» Given instruction:
A verbatim copy of the records is required, with all pictures left out.

» Rows:
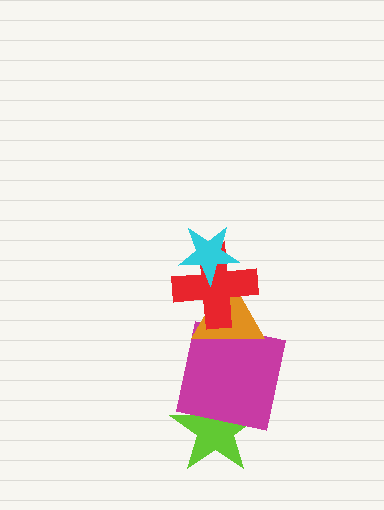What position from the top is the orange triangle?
The orange triangle is 3rd from the top.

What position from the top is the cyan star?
The cyan star is 1st from the top.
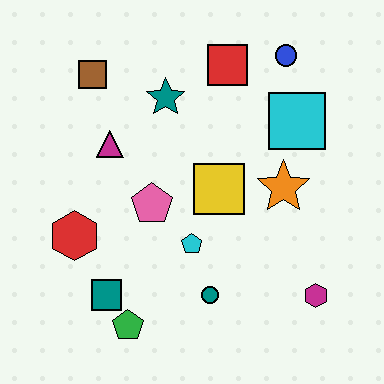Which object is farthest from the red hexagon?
The blue circle is farthest from the red hexagon.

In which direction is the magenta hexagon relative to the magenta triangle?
The magenta hexagon is to the right of the magenta triangle.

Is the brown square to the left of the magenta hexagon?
Yes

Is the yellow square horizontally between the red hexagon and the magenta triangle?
No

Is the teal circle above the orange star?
No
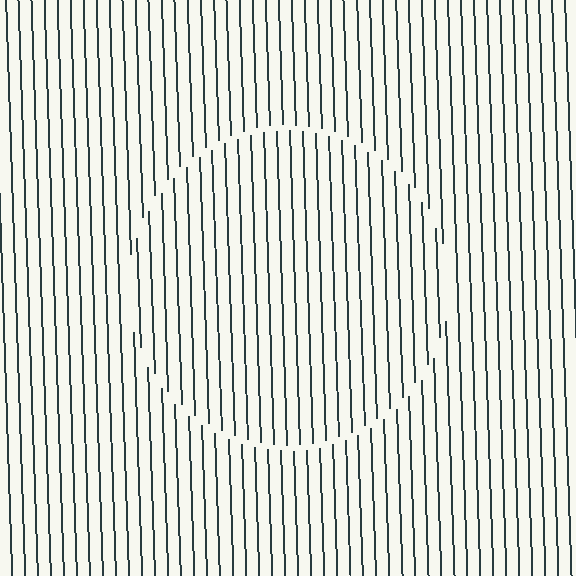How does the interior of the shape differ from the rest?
The interior of the shape contains the same grating, shifted by half a period — the contour is defined by the phase discontinuity where line-ends from the inner and outer gratings abut.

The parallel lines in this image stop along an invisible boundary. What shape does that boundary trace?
An illusory circle. The interior of the shape contains the same grating, shifted by half a period — the contour is defined by the phase discontinuity where line-ends from the inner and outer gratings abut.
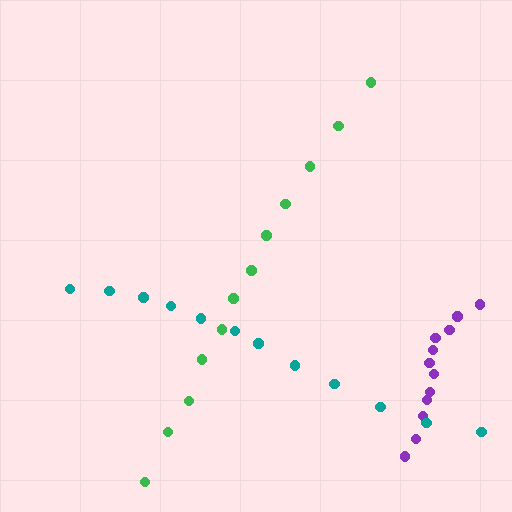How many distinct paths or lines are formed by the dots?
There are 3 distinct paths.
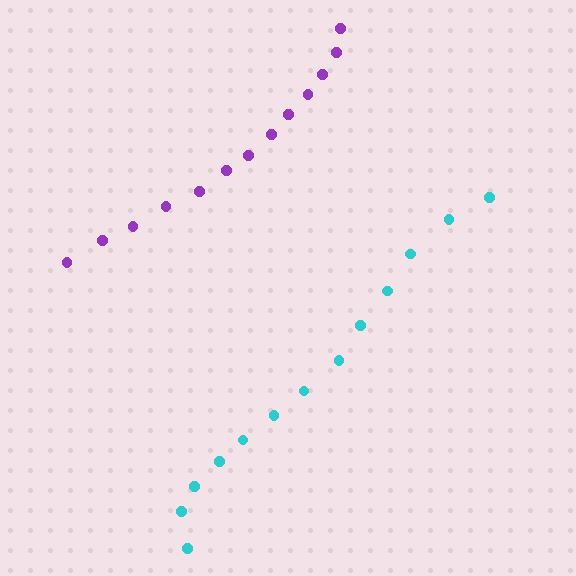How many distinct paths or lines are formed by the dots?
There are 2 distinct paths.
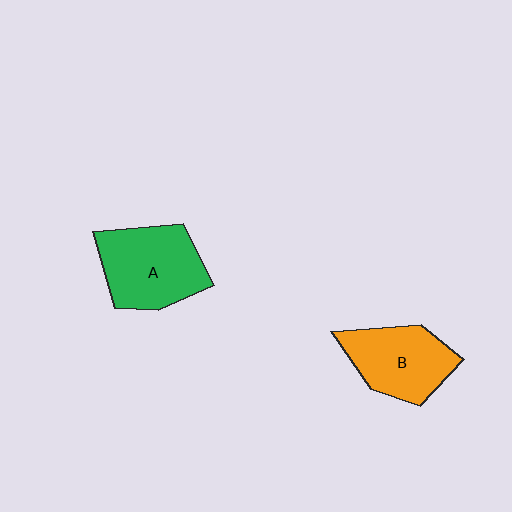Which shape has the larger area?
Shape A (green).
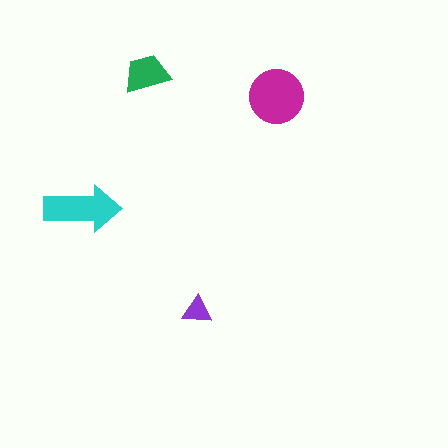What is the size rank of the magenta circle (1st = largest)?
1st.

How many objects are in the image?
There are 4 objects in the image.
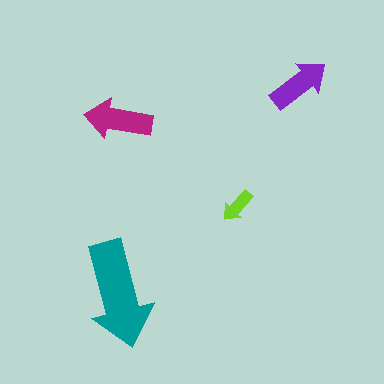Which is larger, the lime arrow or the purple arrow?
The purple one.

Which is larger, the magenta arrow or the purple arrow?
The magenta one.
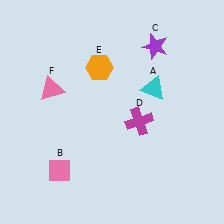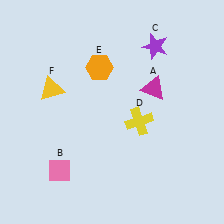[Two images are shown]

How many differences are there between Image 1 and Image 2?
There are 3 differences between the two images.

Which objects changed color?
A changed from cyan to magenta. D changed from magenta to yellow. F changed from pink to yellow.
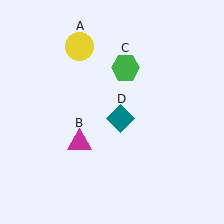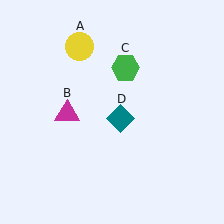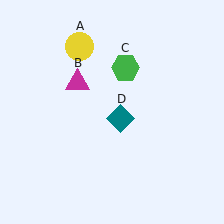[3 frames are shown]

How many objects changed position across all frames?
1 object changed position: magenta triangle (object B).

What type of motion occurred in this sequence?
The magenta triangle (object B) rotated clockwise around the center of the scene.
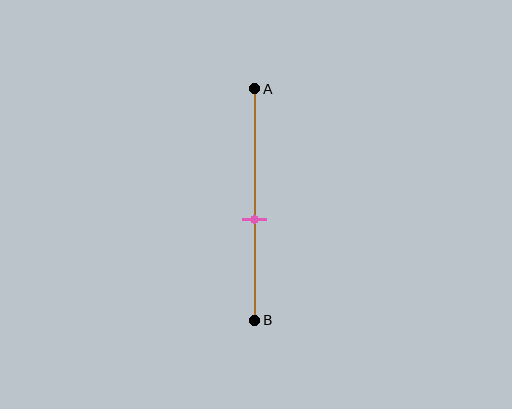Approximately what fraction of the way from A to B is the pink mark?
The pink mark is approximately 55% of the way from A to B.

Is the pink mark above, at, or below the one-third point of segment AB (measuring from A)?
The pink mark is below the one-third point of segment AB.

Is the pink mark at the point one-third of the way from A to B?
No, the mark is at about 55% from A, not at the 33% one-third point.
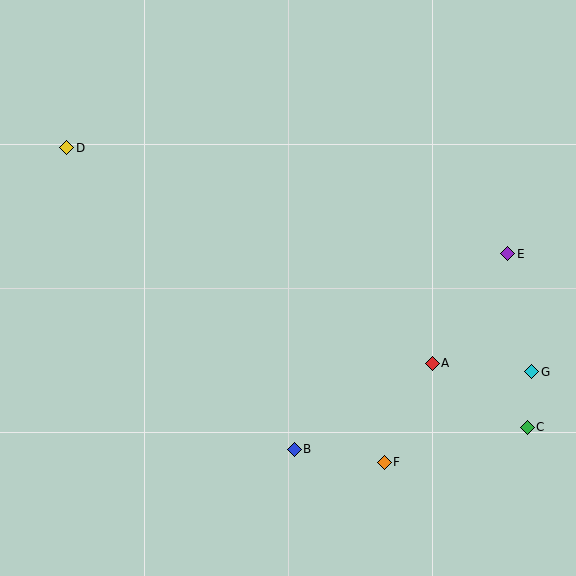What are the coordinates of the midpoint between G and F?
The midpoint between G and F is at (458, 417).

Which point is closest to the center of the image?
Point B at (294, 449) is closest to the center.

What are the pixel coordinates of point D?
Point D is at (67, 148).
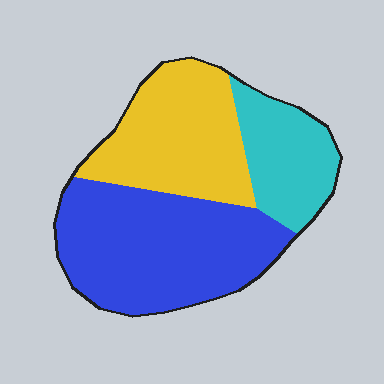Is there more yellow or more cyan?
Yellow.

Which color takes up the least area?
Cyan, at roughly 20%.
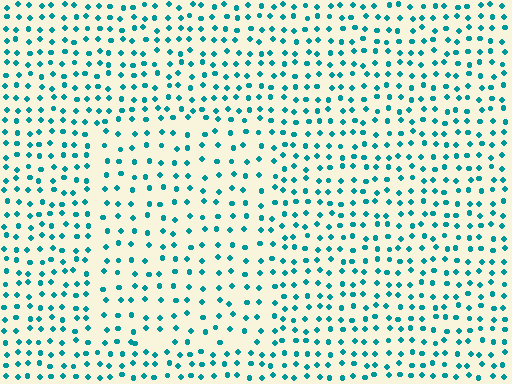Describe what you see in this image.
The image contains small teal elements arranged at two different densities. A rectangle-shaped region is visible where the elements are less densely packed than the surrounding area.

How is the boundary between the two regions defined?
The boundary is defined by a change in element density (approximately 1.5x ratio). All elements are the same color, size, and shape.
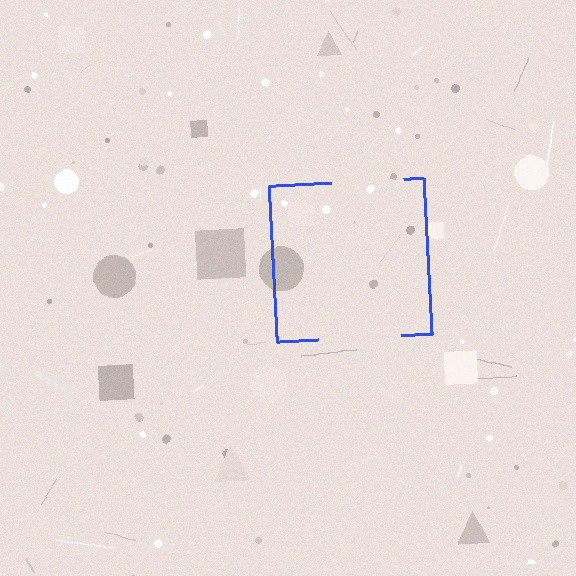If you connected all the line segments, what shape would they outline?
They would outline a square.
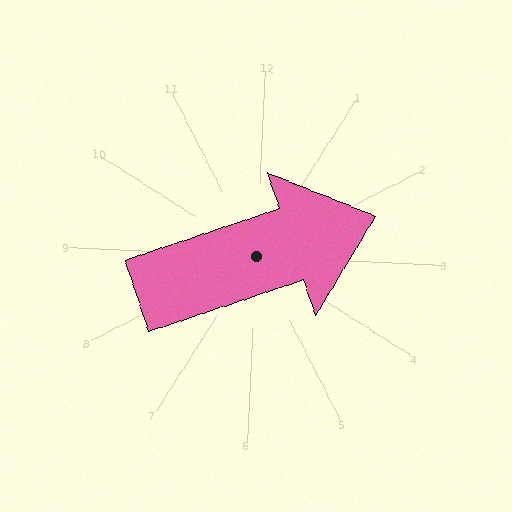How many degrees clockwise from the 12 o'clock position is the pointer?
Approximately 69 degrees.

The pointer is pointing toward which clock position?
Roughly 2 o'clock.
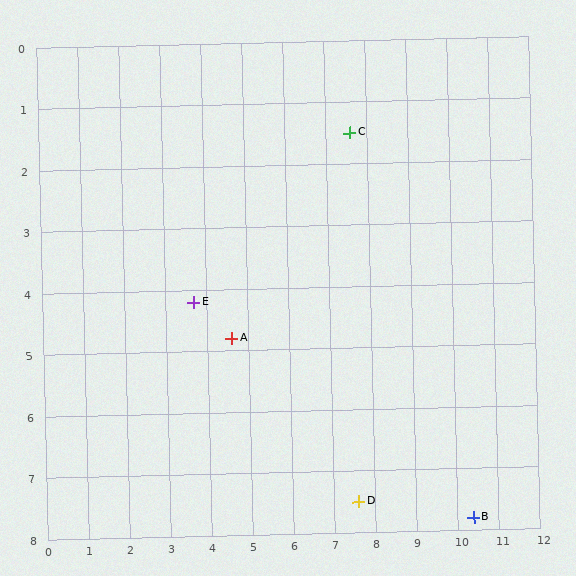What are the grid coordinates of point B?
Point B is at approximately (10.4, 7.8).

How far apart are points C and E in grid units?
Points C and E are about 4.7 grid units apart.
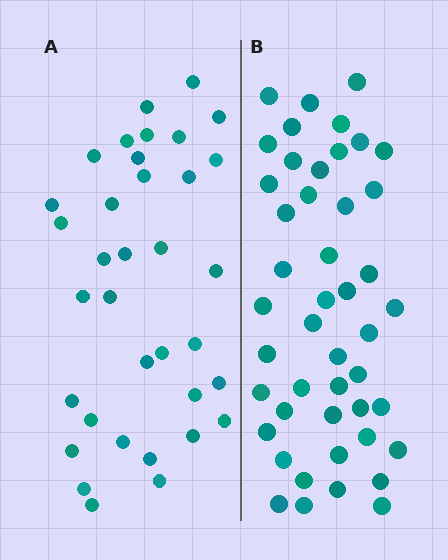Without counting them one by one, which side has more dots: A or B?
Region B (the right region) has more dots.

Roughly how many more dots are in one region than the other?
Region B has roughly 12 or so more dots than region A.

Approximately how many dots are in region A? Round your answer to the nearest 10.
About 40 dots. (The exact count is 35, which rounds to 40.)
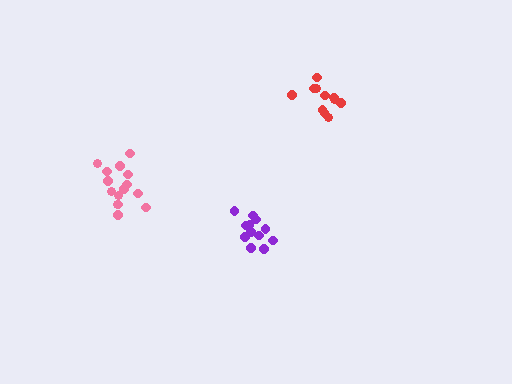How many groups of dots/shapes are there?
There are 3 groups.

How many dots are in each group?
Group 1: 15 dots, Group 2: 12 dots, Group 3: 11 dots (38 total).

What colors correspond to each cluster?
The clusters are colored: pink, purple, red.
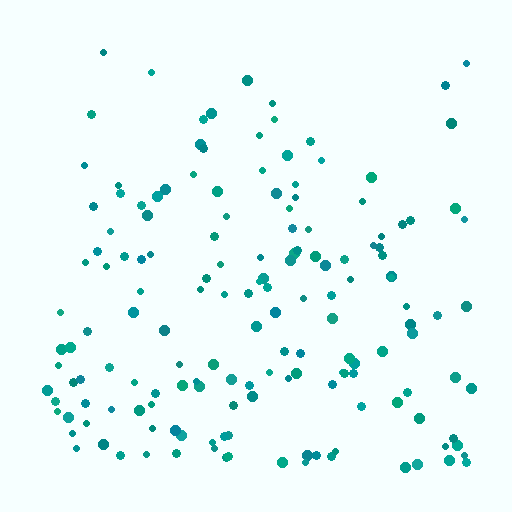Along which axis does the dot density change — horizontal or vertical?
Vertical.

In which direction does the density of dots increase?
From top to bottom, with the bottom side densest.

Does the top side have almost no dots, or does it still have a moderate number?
Still a moderate number, just noticeably fewer than the bottom.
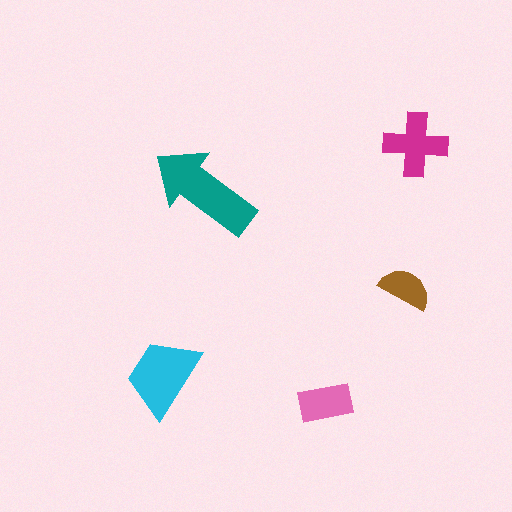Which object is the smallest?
The brown semicircle.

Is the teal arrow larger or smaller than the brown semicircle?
Larger.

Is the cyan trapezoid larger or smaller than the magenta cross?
Larger.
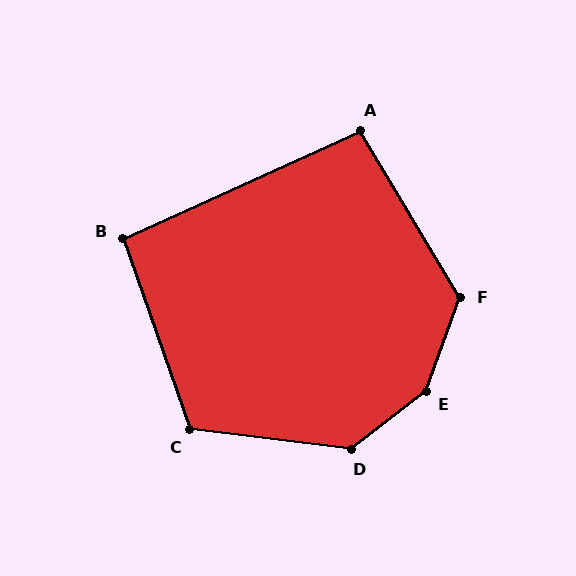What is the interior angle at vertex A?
Approximately 97 degrees (obtuse).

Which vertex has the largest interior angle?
E, at approximately 147 degrees.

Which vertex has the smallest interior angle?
B, at approximately 95 degrees.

» The result:
What position from the top is the orange triangle?
The orange triangle is 3rd from the top.

What position from the top is the cyan star?
The cyan star is 1st from the top.
Which object is farthest from the red hexagon?
The blue circle is farthest from the red hexagon.

In which direction is the magenta hexagon relative to the magenta triangle?
The magenta hexagon is to the right of the magenta triangle.

Is the brown square to the left of the magenta hexagon?
Yes

Is the yellow square horizontally between the red hexagon and the magenta triangle?
No

Is the teal circle above the orange star?
No
How does the interior of the shape differ from the rest?
The interior of the shape contains the same grating, shifted by half a period — the contour is defined by the phase discontinuity where line-ends from the inner and outer gratings abut.

The parallel lines in this image stop along an invisible boundary. What shape does that boundary trace?
An illusory circle. The interior of the shape contains the same grating, shifted by half a period — the contour is defined by the phase discontinuity where line-ends from the inner and outer gratings abut.
How many distinct paths or lines are formed by the dots?
There are 3 distinct paths.
How many distinct paths or lines are formed by the dots?
There are 2 distinct paths.
Which shape has the larger area?
Shape A (green).
What is the size rank of the magenta circle (1st = largest)?
1st.

How many objects are in the image?
There are 4 objects in the image.
Which is larger, the lime arrow or the purple arrow?
The purple one.

Which is larger, the magenta arrow or the purple arrow?
The magenta one.
[Two images are shown]

How many differences are there between Image 1 and Image 2?
There are 3 differences between the two images.

Which objects changed color?
A changed from cyan to magenta. D changed from magenta to yellow. F changed from pink to yellow.
[3 frames are shown]

How many objects changed position across all frames?
1 object changed position: magenta triangle (object B).

What type of motion occurred in this sequence?
The magenta triangle (object B) rotated clockwise around the center of the scene.
Approximately what fraction of the way from A to B is the pink mark?
The pink mark is approximately 55% of the way from A to B.

Is the pink mark above, at, or below the one-third point of segment AB (measuring from A)?
The pink mark is below the one-third point of segment AB.

Is the pink mark at the point one-third of the way from A to B?
No, the mark is at about 55% from A, not at the 33% one-third point.
What are the coordinates of the midpoint between G and F?
The midpoint between G and F is at (458, 417).

Which point is closest to the center of the image?
Point B at (294, 449) is closest to the center.

What are the pixel coordinates of point D?
Point D is at (67, 148).
Is there more yellow or more cyan?
Yellow.

Which color takes up the least area?
Cyan, at roughly 20%.
Describe what you see in this image.
The image contains small teal elements arranged at two different densities. A rectangle-shaped region is visible where the elements are less densely packed than the surrounding area.

How is the boundary between the two regions defined?
The boundary is defined by a change in element density (approximately 1.5x ratio). All elements are the same color, size, and shape.
If you connected all the line segments, what shape would they outline?
They would outline a square.
How many degrees clockwise from the 12 o'clock position is the pointer?
Approximately 69 degrees.

The pointer is pointing toward which clock position?
Roughly 2 o'clock.
What are the grid coordinates of point B?
Point B is at approximately (10.4, 7.8).

How far apart are points C and E in grid units?
Points C and E are about 4.7 grid units apart.
Without counting them one by one, which side has more dots: A or B?
Region B (the right region) has more dots.

Roughly how many more dots are in one region than the other?
Region B has roughly 12 or so more dots than region A.

Approximately how many dots are in region A? Round your answer to the nearest 10.
About 40 dots. (The exact count is 35, which rounds to 40.)
How many groups of dots/shapes are there?
There are 3 groups.

How many dots are in each group?
Group 1: 15 dots, Group 2: 12 dots, Group 3: 11 dots (38 total).

What colors correspond to each cluster?
The clusters are colored: pink, purple, red.
Along which axis does the dot density change — horizontal or vertical?
Vertical.

In which direction does the density of dots increase?
From top to bottom, with the bottom side densest.

Does the top side have almost no dots, or does it still have a moderate number?
Still a moderate number, just noticeably fewer than the bottom.
Which object is the smallest?
The brown semicircle.

Is the teal arrow larger or smaller than the brown semicircle?
Larger.

Is the cyan trapezoid larger or smaller than the magenta cross?
Larger.
What is the interior angle at vertex A?
Approximately 97 degrees (obtuse).

Which vertex has the largest interior angle?
E, at approximately 147 degrees.

Which vertex has the smallest interior angle?
B, at approximately 95 degrees.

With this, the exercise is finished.